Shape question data
====

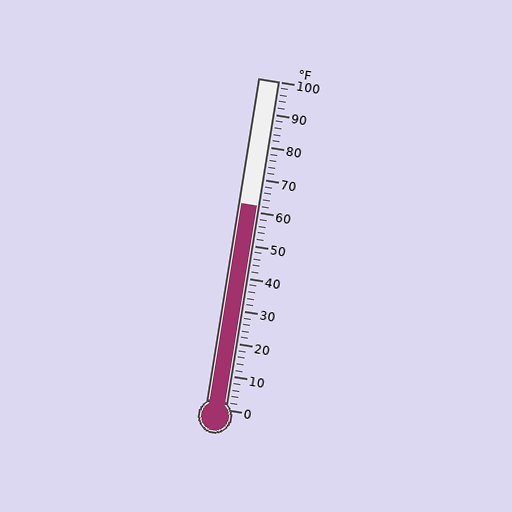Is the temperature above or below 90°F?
The temperature is below 90°F.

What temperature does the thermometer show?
The thermometer shows approximately 62°F.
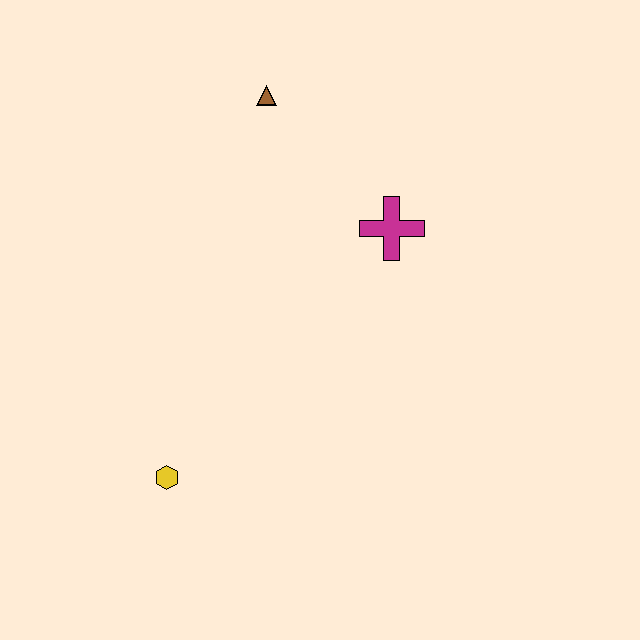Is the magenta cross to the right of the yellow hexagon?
Yes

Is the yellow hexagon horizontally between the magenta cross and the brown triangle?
No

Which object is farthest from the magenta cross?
The yellow hexagon is farthest from the magenta cross.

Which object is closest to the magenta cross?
The brown triangle is closest to the magenta cross.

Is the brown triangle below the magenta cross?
No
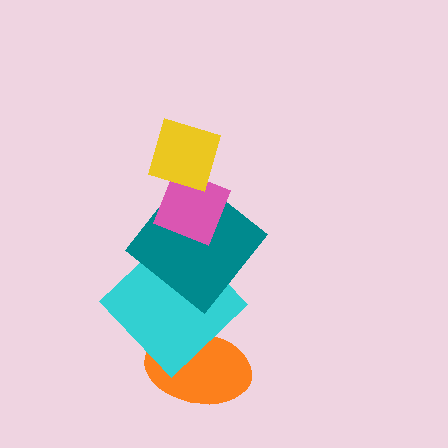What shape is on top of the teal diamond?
The pink diamond is on top of the teal diamond.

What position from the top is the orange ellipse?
The orange ellipse is 5th from the top.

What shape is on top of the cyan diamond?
The teal diamond is on top of the cyan diamond.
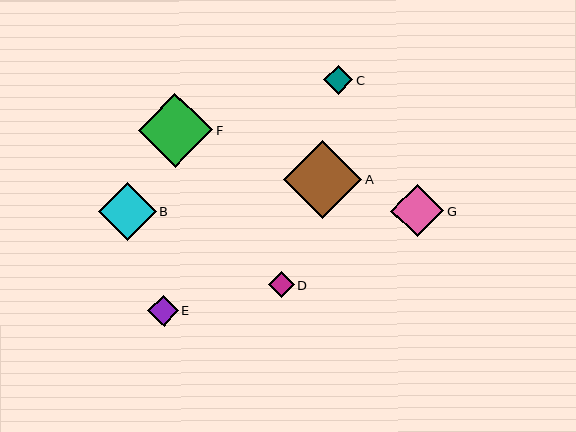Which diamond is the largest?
Diamond A is the largest with a size of approximately 79 pixels.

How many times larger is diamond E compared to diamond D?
Diamond E is approximately 1.2 times the size of diamond D.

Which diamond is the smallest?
Diamond D is the smallest with a size of approximately 26 pixels.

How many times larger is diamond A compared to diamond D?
Diamond A is approximately 3.0 times the size of diamond D.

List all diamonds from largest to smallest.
From largest to smallest: A, F, B, G, E, C, D.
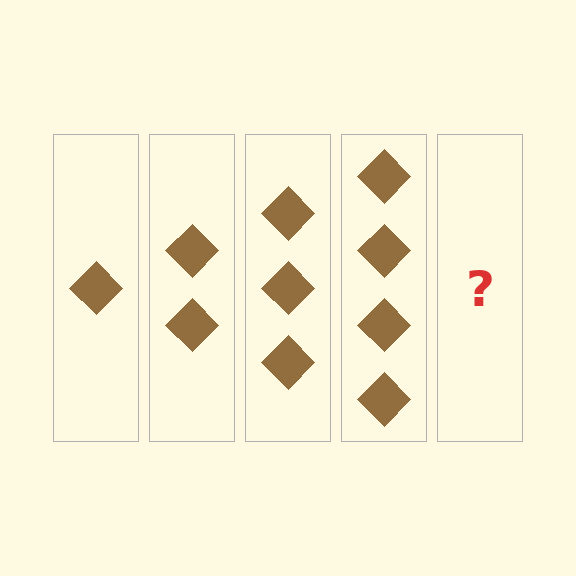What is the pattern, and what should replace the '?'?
The pattern is that each step adds one more diamond. The '?' should be 5 diamonds.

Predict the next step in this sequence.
The next step is 5 diamonds.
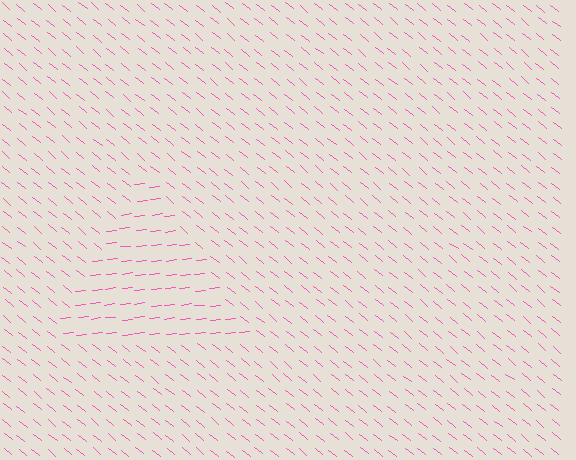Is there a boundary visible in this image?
Yes, there is a texture boundary formed by a change in line orientation.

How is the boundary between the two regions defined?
The boundary is defined purely by a change in line orientation (approximately 45 degrees difference). All lines are the same color and thickness.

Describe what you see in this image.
The image is filled with small pink line segments. A triangle region in the image has lines oriented differently from the surrounding lines, creating a visible texture boundary.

====

**TASK DIRECTIONS**
Do not copy the pictures, but repeat every line exactly.

**TASK ANSWER**
Is the temperature above or below 90°F?
The temperature is below 90°F.

What temperature does the thermometer show?
The thermometer shows approximately 62°F.
Is the magenta cross to the right of the yellow hexagon?
Yes

Is the yellow hexagon horizontally between the magenta cross and the brown triangle?
No

Which object is farthest from the magenta cross?
The yellow hexagon is farthest from the magenta cross.

Which object is closest to the magenta cross?
The brown triangle is closest to the magenta cross.

Is the brown triangle below the magenta cross?
No
What shape is on top of the teal diamond?
The pink diamond is on top of the teal diamond.

What position from the top is the orange ellipse?
The orange ellipse is 5th from the top.

What shape is on top of the cyan diamond?
The teal diamond is on top of the cyan diamond.
Which diamond is the largest?
Diamond A is the largest with a size of approximately 79 pixels.

How many times larger is diamond E compared to diamond D?
Diamond E is approximately 1.2 times the size of diamond D.

Which diamond is the smallest?
Diamond D is the smallest with a size of approximately 26 pixels.

How many times larger is diamond A compared to diamond D?
Diamond A is approximately 3.0 times the size of diamond D.

List all diamonds from largest to smallest.
From largest to smallest: A, F, B, G, E, C, D.
What is the pattern, and what should replace the '?'?
The pattern is that each step adds one more diamond. The '?' should be 5 diamonds.

Predict the next step in this sequence.
The next step is 5 diamonds.
Is there a boundary visible in this image?
Yes, there is a texture boundary formed by a change in line orientation.

How is the boundary between the two regions defined?
The boundary is defined purely by a change in line orientation (approximately 45 degrees difference). All lines are the same color and thickness.

Describe what you see in this image.
The image is filled with small pink line segments. A triangle region in the image has lines oriented differently from the surrounding lines, creating a visible texture boundary.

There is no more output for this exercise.